▶ [Problem statement]
Could you pull out every line in the entries below that contains the word "Find", matching case?

___ Data for processing

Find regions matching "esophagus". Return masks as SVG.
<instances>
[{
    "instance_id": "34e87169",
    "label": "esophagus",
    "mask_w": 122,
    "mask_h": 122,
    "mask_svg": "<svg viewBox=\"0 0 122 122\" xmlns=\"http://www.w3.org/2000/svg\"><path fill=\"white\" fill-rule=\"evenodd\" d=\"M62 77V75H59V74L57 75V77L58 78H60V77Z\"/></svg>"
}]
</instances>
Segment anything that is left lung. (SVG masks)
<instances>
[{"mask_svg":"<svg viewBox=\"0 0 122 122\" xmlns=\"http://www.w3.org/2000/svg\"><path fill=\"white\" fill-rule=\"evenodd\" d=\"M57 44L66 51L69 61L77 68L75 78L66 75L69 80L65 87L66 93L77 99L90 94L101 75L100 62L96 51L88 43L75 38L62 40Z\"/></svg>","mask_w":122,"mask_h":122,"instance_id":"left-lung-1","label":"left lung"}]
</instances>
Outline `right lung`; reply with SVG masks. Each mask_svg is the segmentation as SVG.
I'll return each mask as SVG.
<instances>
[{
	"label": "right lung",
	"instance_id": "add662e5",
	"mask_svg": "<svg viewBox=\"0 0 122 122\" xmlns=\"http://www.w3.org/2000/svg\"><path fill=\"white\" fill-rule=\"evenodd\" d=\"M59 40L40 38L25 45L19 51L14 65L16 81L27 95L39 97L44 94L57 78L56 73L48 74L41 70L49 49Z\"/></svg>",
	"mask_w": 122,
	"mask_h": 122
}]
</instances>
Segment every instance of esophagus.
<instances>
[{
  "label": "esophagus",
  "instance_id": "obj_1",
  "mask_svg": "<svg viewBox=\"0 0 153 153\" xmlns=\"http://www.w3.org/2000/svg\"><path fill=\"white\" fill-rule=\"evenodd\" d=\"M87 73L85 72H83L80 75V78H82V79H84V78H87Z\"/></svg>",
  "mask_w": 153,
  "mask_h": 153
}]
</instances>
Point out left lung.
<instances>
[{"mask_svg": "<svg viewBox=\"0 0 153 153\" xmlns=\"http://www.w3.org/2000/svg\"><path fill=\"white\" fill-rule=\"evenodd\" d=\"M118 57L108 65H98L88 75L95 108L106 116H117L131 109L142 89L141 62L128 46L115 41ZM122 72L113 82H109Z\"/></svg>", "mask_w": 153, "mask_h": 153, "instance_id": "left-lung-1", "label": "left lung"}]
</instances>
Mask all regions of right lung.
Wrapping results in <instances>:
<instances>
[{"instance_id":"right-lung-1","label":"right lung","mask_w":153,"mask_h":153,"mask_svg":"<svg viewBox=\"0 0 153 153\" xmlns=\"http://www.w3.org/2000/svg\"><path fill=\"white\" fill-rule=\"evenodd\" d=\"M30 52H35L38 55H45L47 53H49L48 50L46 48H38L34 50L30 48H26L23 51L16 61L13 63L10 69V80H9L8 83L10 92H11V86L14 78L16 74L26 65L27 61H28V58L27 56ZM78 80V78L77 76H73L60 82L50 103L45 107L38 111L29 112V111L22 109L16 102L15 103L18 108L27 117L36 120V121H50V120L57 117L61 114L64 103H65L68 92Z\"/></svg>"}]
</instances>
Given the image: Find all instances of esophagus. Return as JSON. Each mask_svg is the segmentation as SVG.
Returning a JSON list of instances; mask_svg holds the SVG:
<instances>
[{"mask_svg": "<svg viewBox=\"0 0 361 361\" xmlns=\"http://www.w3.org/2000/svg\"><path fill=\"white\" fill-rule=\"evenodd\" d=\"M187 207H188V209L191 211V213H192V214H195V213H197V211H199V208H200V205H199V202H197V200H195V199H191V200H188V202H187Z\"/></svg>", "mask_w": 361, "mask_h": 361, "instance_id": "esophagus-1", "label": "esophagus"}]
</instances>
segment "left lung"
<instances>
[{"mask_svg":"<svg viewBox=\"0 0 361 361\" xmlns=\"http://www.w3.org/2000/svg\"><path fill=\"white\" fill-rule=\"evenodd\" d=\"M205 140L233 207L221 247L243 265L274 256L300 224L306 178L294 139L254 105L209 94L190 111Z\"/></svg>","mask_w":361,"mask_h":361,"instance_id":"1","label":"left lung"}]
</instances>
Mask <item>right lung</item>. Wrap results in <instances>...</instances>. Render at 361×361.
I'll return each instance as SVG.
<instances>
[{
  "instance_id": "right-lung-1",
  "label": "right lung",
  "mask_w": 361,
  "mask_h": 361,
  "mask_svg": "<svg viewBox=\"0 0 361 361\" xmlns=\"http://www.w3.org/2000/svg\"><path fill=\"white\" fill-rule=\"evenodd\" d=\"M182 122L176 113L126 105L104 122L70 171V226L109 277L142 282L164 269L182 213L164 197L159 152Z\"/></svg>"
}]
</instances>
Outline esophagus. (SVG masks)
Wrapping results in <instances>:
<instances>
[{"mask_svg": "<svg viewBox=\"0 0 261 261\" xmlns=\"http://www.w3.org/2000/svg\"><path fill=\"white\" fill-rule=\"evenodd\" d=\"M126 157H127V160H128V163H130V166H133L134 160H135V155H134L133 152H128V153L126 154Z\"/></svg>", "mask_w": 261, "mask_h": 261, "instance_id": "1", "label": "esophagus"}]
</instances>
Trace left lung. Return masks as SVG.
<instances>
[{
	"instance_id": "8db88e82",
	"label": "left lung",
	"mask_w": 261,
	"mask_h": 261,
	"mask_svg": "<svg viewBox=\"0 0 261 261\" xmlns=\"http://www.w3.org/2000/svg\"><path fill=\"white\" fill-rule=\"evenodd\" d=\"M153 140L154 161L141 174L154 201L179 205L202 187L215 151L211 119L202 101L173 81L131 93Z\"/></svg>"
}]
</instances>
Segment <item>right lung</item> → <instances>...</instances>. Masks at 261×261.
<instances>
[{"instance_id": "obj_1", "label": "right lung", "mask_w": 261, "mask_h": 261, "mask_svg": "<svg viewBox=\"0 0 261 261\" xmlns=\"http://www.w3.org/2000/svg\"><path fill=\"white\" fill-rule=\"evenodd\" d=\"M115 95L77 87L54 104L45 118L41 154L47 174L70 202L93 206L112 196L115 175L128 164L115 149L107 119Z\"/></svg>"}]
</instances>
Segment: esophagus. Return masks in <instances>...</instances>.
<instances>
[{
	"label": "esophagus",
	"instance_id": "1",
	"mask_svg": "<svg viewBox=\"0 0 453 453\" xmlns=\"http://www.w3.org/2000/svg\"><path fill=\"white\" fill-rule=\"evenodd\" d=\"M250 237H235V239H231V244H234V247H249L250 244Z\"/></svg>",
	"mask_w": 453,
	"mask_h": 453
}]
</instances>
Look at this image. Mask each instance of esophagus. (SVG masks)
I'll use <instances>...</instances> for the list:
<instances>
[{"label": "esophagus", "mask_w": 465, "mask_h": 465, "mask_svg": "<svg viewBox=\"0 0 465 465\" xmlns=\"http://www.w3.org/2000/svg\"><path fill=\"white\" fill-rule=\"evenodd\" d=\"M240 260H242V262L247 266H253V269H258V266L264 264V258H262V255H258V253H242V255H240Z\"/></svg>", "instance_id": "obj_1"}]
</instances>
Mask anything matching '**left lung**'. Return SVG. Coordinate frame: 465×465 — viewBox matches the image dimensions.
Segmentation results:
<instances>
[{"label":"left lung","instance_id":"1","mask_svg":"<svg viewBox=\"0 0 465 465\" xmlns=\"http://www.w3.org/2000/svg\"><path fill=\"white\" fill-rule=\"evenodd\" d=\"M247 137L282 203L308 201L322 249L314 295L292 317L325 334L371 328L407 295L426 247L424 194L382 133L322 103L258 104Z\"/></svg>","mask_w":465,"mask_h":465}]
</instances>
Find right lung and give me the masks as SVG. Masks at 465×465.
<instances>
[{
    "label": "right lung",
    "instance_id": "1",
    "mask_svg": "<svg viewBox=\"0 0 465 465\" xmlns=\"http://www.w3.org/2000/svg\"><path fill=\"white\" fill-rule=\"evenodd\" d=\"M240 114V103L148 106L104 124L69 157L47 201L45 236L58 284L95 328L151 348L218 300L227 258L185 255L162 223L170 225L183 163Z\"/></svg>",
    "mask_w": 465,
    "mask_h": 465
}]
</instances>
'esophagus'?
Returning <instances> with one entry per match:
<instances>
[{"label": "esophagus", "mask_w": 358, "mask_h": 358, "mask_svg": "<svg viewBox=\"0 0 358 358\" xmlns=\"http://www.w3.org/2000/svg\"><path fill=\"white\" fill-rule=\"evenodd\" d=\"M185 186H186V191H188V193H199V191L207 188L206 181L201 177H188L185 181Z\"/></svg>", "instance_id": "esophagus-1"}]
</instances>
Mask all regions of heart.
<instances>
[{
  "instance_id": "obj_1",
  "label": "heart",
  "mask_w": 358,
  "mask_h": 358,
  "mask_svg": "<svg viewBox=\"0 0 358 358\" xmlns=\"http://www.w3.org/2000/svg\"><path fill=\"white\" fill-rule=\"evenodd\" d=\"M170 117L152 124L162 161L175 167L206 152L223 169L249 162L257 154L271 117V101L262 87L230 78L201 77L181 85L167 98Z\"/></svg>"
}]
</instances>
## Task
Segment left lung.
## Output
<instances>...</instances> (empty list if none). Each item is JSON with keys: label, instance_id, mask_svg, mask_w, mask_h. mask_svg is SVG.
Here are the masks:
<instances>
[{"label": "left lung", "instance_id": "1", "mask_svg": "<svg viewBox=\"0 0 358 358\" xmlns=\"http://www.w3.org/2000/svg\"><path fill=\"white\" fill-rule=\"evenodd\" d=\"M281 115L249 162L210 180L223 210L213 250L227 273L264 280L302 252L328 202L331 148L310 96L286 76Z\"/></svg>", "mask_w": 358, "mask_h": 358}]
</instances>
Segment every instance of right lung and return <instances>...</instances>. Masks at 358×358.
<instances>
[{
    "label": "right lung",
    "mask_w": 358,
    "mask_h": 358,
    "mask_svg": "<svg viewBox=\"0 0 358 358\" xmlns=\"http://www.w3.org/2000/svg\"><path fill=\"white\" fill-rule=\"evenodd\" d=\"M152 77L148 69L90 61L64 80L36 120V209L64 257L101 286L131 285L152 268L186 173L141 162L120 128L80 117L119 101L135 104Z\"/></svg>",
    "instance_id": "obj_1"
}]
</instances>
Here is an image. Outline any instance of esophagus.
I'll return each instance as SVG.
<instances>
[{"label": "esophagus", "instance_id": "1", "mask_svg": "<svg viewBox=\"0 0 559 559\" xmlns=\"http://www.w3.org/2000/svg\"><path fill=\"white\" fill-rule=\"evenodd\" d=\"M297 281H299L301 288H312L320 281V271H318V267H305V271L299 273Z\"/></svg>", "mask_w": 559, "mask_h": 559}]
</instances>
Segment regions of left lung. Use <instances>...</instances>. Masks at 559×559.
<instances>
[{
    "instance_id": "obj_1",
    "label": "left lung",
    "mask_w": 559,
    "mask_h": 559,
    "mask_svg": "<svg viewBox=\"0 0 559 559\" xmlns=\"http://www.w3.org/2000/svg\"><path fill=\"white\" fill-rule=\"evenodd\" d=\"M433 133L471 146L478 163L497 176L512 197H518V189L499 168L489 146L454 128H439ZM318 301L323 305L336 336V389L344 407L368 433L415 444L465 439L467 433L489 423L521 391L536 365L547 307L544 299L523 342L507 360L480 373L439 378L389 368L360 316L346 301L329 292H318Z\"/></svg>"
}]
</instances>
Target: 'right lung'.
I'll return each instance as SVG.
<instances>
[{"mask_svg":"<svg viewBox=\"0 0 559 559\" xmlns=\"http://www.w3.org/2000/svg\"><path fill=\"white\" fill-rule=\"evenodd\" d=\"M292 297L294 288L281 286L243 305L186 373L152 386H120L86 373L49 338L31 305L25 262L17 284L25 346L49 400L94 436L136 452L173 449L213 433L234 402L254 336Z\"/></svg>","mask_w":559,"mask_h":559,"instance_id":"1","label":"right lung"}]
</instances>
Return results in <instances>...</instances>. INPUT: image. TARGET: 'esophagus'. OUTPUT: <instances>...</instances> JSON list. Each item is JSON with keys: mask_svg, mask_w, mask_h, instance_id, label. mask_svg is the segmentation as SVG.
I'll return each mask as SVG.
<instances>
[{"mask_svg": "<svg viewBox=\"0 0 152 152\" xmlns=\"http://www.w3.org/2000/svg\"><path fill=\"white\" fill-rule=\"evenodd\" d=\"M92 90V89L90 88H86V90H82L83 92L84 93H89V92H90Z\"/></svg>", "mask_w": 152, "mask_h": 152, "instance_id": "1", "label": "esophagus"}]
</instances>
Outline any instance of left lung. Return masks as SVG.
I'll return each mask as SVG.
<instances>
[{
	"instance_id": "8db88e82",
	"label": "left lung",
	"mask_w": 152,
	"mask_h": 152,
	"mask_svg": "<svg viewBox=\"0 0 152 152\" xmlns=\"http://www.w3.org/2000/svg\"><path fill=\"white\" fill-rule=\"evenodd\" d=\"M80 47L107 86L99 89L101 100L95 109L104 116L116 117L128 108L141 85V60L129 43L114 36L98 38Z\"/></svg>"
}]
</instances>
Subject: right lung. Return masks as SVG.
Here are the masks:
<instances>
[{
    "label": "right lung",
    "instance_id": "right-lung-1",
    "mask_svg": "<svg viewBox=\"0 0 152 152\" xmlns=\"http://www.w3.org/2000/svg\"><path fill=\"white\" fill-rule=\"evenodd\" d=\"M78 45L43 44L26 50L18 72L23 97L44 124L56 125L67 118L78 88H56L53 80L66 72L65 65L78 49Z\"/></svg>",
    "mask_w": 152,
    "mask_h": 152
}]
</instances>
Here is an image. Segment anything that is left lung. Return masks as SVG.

______

▶ [Correct result]
Find regions matching "esophagus". Return masks as SVG.
Given the image: Find all instances of esophagus. Return as JSON. Each mask_svg is the segmentation as SVG.
Find right lung and give me the masks as SVG. Masks at 465×465.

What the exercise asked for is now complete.